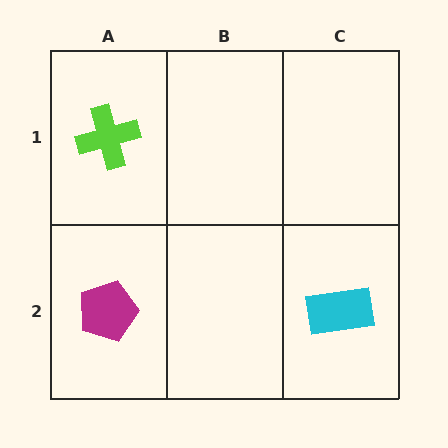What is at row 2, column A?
A magenta pentagon.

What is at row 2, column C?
A cyan rectangle.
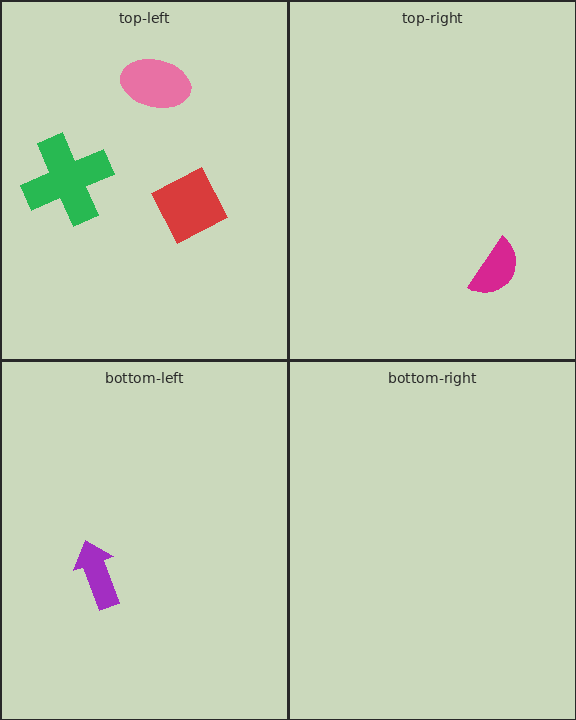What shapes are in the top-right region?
The magenta semicircle.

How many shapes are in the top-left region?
3.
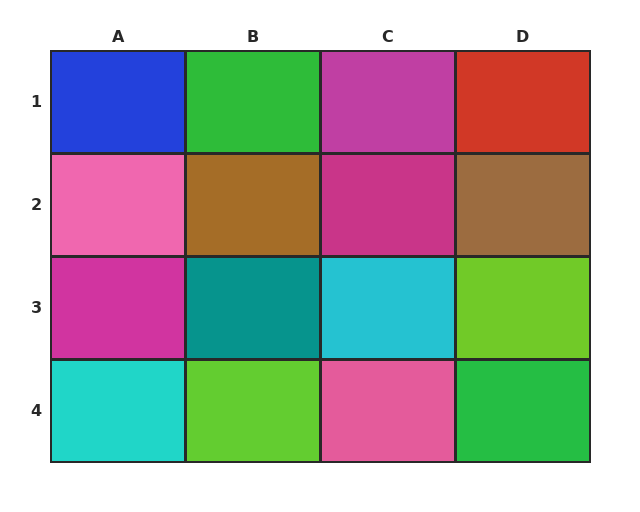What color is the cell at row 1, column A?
Blue.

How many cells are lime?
2 cells are lime.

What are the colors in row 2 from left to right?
Pink, brown, magenta, brown.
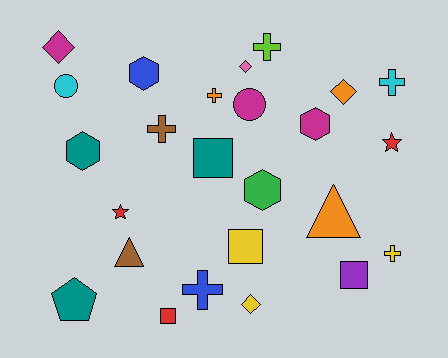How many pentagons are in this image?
There is 1 pentagon.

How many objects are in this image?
There are 25 objects.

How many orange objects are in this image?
There are 3 orange objects.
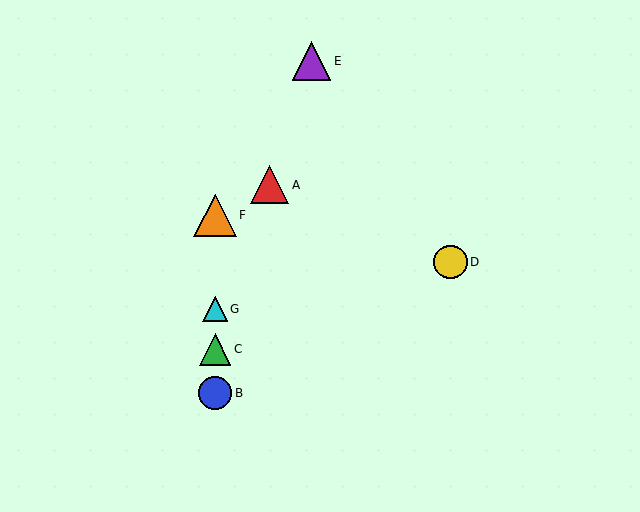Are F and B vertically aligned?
Yes, both are at x≈215.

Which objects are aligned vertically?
Objects B, C, F, G are aligned vertically.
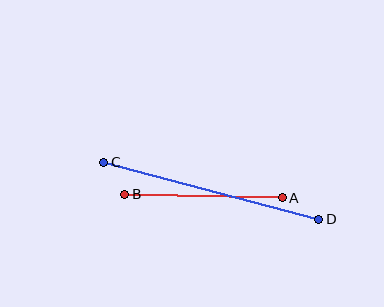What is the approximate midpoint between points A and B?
- - -
> **Work order**: Once the line containing "What is at row 2, column C?" is found, copy it and each line after it through the end of the entries above exactly; nothing else, and no pictures.

> **Exercise output**:
What is at row 2, column C?
A cyan rectangle.
What shapes are in the top-right region?
The magenta semicircle.

How many shapes are in the top-left region?
3.
What color is the cell at row 1, column A?
Blue.

How many cells are lime?
2 cells are lime.

What are the colors in row 2 from left to right?
Pink, brown, magenta, brown.
How many pentagons are in this image?
There is 1 pentagon.

How many objects are in this image?
There are 25 objects.

How many orange objects are in this image?
There are 3 orange objects.
Are F and B vertically aligned?
Yes, both are at x≈215.

Which objects are aligned vertically?
Objects B, C, F, G are aligned vertically.
What is the approximate midpoint between points A and B?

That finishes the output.